═══ Given information
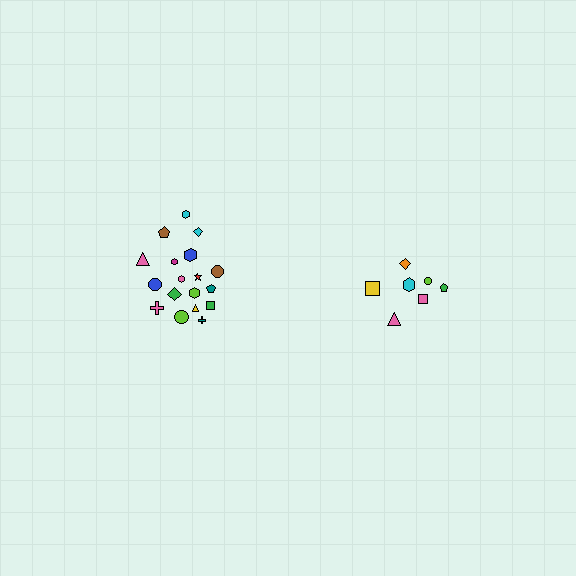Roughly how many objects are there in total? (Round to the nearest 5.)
Roughly 25 objects in total.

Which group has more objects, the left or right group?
The left group.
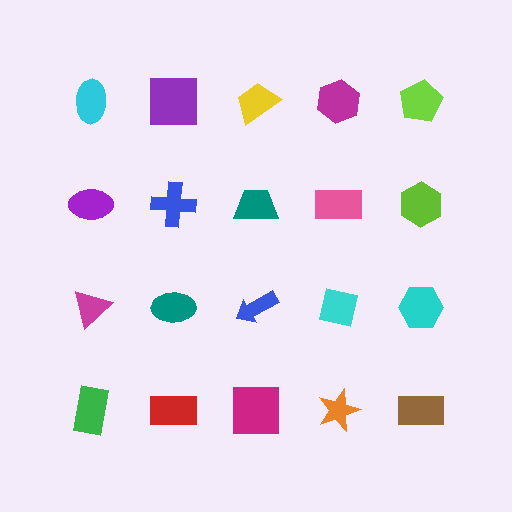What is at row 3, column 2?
A teal ellipse.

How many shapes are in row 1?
5 shapes.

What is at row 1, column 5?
A lime pentagon.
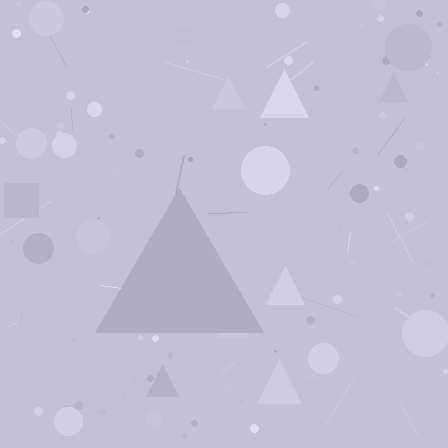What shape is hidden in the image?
A triangle is hidden in the image.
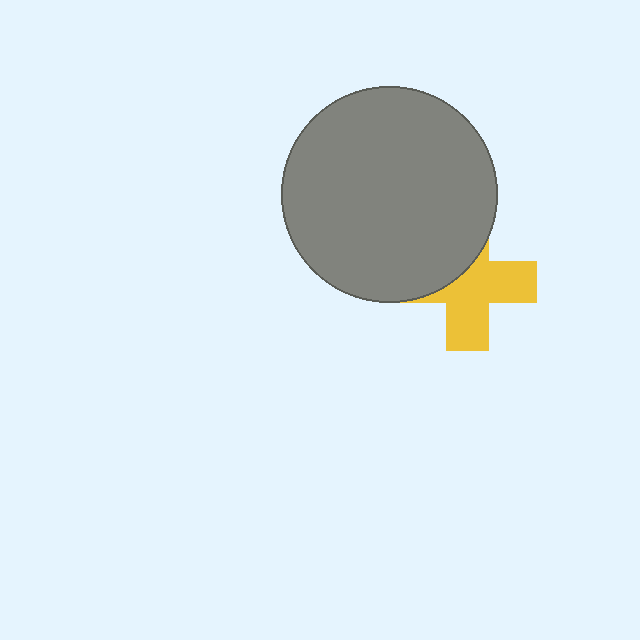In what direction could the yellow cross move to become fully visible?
The yellow cross could move toward the lower-right. That would shift it out from behind the gray circle entirely.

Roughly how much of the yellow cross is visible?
About half of it is visible (roughly 59%).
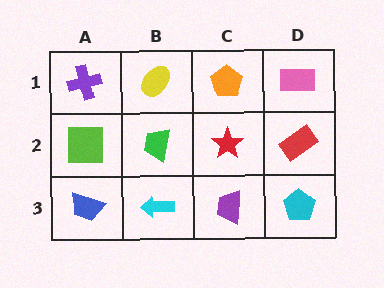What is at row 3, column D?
A cyan pentagon.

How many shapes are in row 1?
4 shapes.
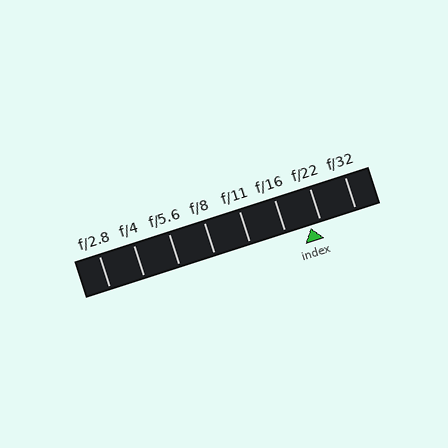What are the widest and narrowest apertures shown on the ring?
The widest aperture shown is f/2.8 and the narrowest is f/32.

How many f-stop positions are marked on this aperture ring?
There are 8 f-stop positions marked.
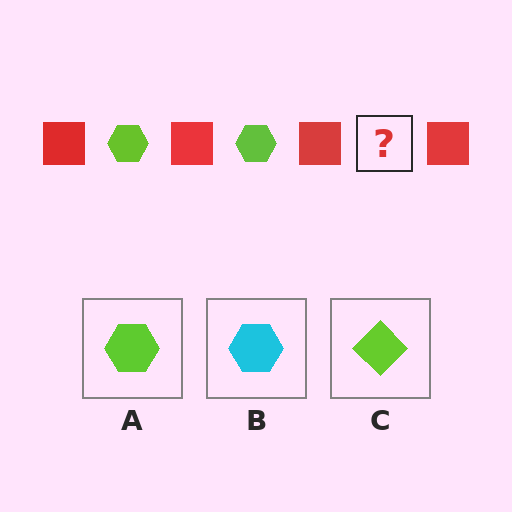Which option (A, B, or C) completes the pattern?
A.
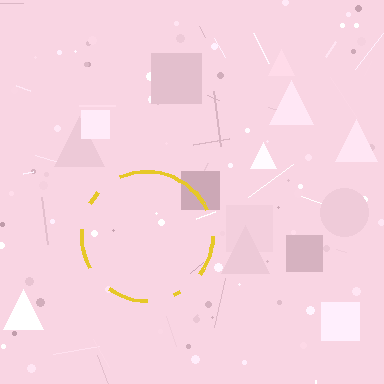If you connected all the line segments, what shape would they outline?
They would outline a circle.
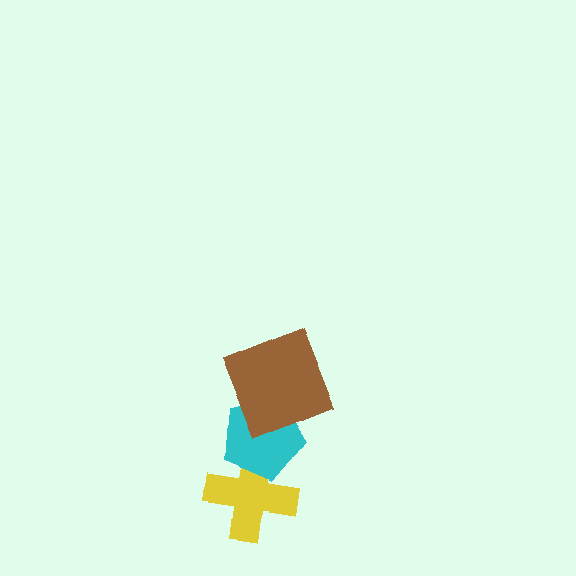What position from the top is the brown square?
The brown square is 1st from the top.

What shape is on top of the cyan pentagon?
The brown square is on top of the cyan pentagon.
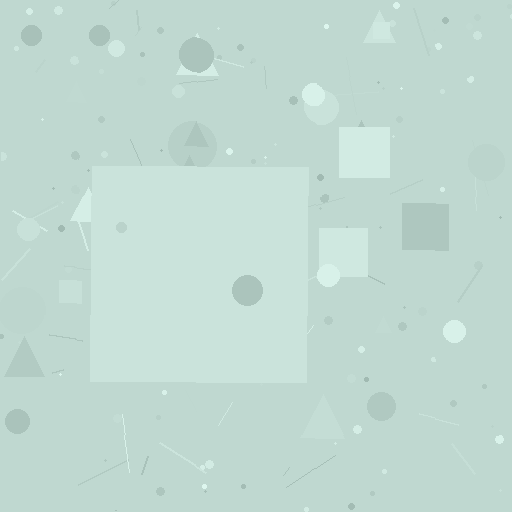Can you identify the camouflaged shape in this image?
The camouflaged shape is a square.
══════
Without the pictures, print the records in full, exactly as they appear.

*Correct output*
Roughly how many objects are there in total? (Round to the nearest 5.)
Roughly 25 objects in total.

Which group has more objects, the left or right group?
The left group.
What is at row 3, column 2?
A teal ellipse.

How many shapes are in row 1?
5 shapes.

What is at row 1, column 5?
A lime pentagon.
What shape is hidden in the image?
A triangle is hidden in the image.
In what direction could the yellow cross move to become fully visible?
The yellow cross could move toward the lower-right. That would shift it out from behind the gray circle entirely.

Roughly how much of the yellow cross is visible?
About half of it is visible (roughly 59%).
What is at row 3, column D?
A cyan pentagon.

How many shapes are in row 1?
4 shapes.
What are the widest and narrowest apertures shown on the ring?
The widest aperture shown is f/2.8 and the narrowest is f/32.

How many f-stop positions are marked on this aperture ring?
There are 8 f-stop positions marked.
Which option (A, B, or C) completes the pattern?
A.
If you connected all the line segments, what shape would they outline?
They would outline a circle.
What position from the top is the brown square?
The brown square is 1st from the top.

What shape is on top of the cyan pentagon?
The brown square is on top of the cyan pentagon.
Can you identify the camouflaged shape in this image?
The camouflaged shape is a square.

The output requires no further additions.